» **Given request**
Starting from the line that contains "points A and C?", reproduce each line exactly through the end of the material, and include no other lines.

» **Records provided**
━━━━━━━━
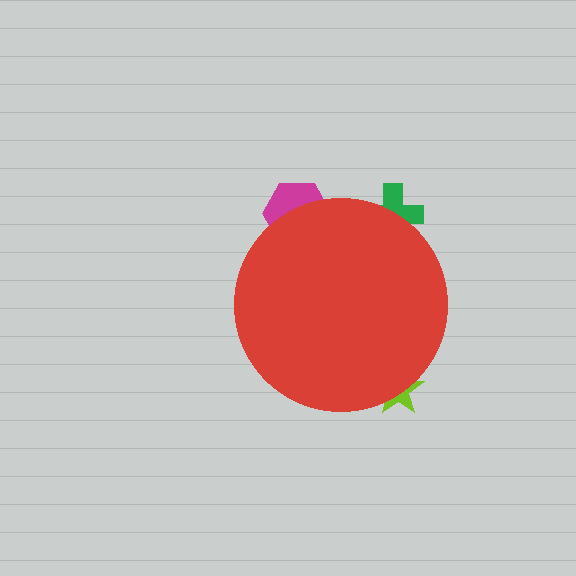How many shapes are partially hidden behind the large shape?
3 shapes are partially hidden.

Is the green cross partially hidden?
Yes, the green cross is partially hidden behind the red circle.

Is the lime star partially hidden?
Yes, the lime star is partially hidden behind the red circle.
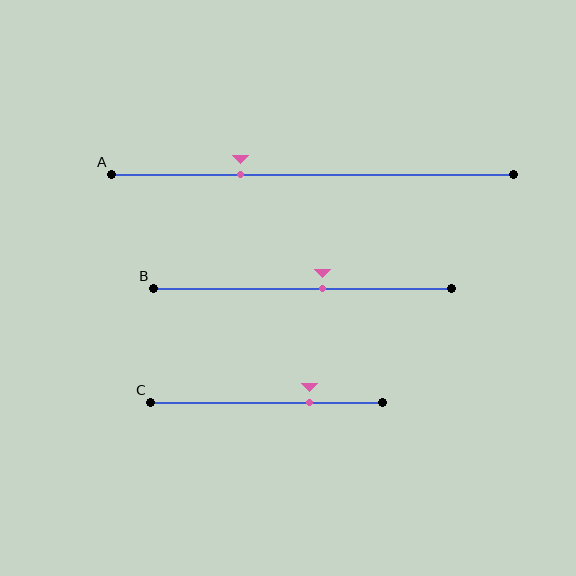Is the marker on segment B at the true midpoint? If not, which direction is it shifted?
No, the marker on segment B is shifted to the right by about 7% of the segment length.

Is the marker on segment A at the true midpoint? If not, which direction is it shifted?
No, the marker on segment A is shifted to the left by about 18% of the segment length.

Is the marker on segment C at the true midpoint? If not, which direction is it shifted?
No, the marker on segment C is shifted to the right by about 18% of the segment length.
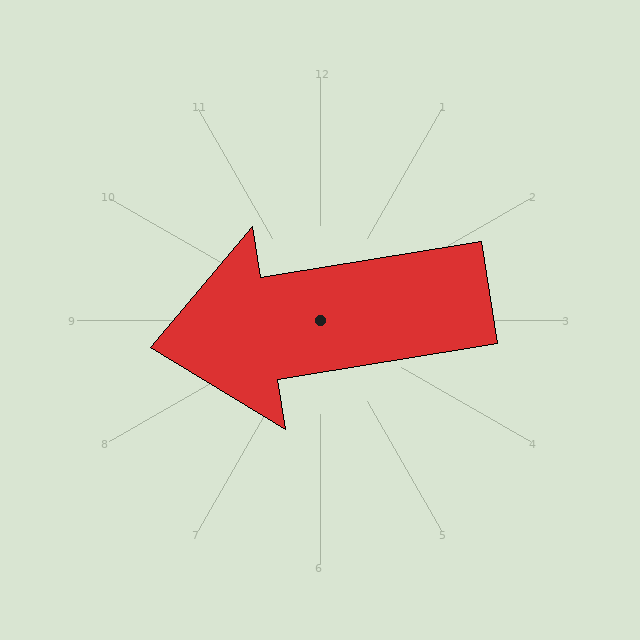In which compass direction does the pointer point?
West.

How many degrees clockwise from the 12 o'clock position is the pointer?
Approximately 261 degrees.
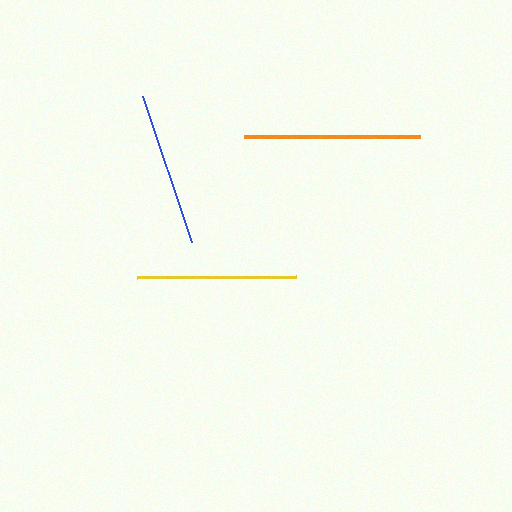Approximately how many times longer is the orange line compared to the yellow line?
The orange line is approximately 1.1 times the length of the yellow line.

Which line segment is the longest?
The orange line is the longest at approximately 176 pixels.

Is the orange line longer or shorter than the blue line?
The orange line is longer than the blue line.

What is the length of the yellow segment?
The yellow segment is approximately 160 pixels long.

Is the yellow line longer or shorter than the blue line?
The yellow and blue lines are approximately the same length (about 160 and 154 pixels).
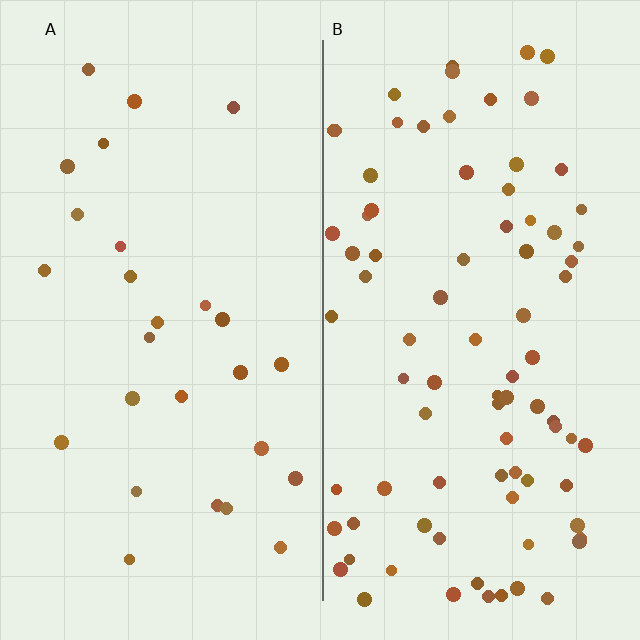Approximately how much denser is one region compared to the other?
Approximately 3.2× — region B over region A.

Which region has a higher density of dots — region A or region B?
B (the right).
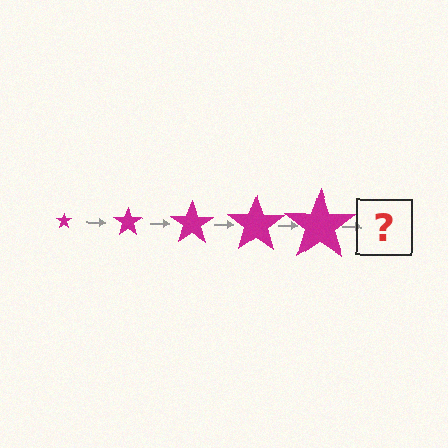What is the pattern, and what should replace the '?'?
The pattern is that the star gets progressively larger each step. The '?' should be a magenta star, larger than the previous one.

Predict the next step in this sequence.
The next step is a magenta star, larger than the previous one.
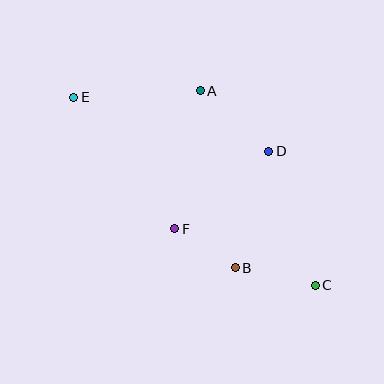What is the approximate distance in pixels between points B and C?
The distance between B and C is approximately 82 pixels.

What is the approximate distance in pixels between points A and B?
The distance between A and B is approximately 180 pixels.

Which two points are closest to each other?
Points B and F are closest to each other.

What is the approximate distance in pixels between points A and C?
The distance between A and C is approximately 226 pixels.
━━━━━━━━
» **Exercise answer**
What is the approximate distance in pixels between points A and C?
The distance between A and C is approximately 226 pixels.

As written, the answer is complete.